Pictures do not belong in the copy. Return all of the entries exactly.
#### Extracted records
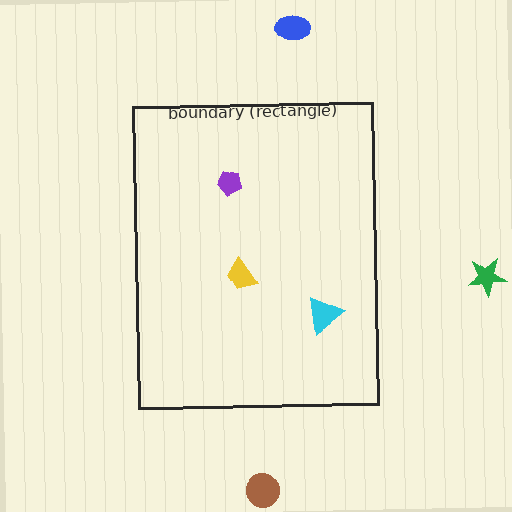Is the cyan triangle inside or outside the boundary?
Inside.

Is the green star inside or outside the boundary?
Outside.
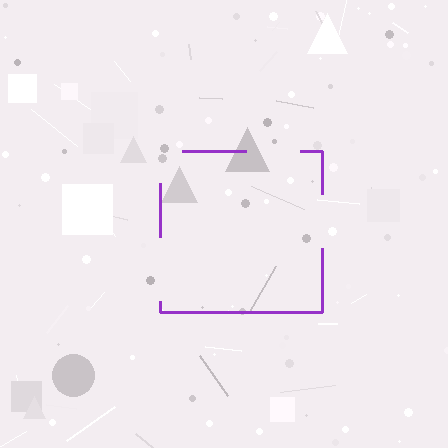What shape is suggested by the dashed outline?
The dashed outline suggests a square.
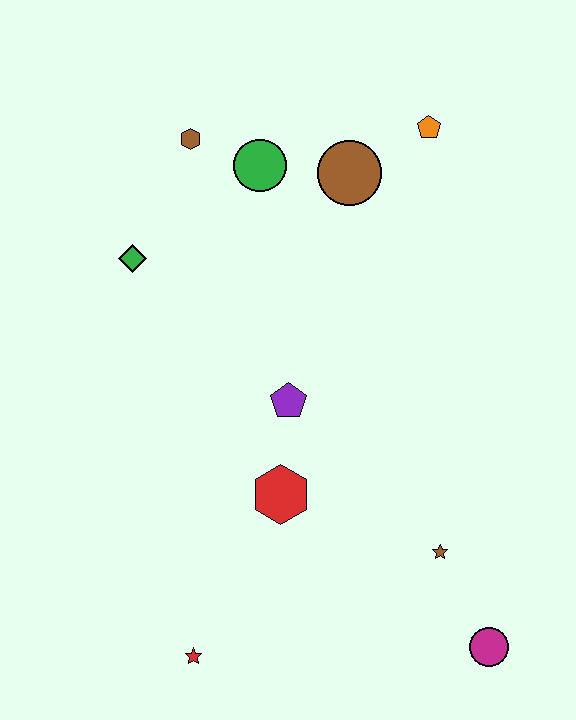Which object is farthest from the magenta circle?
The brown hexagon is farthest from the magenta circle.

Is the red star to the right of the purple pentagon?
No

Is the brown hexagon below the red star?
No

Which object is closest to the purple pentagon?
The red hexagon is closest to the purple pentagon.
########
Correct answer ::
Is the cyan triangle inside or outside the boundary?
Inside.

Is the green star inside or outside the boundary?
Outside.
What shape is suggested by the dashed outline?
The dashed outline suggests a square.
Which object is farthest from the magenta circle?
The brown hexagon is farthest from the magenta circle.

Is the red star to the right of the purple pentagon?
No

Is the brown hexagon below the red star?
No

Which object is closest to the purple pentagon?
The red hexagon is closest to the purple pentagon.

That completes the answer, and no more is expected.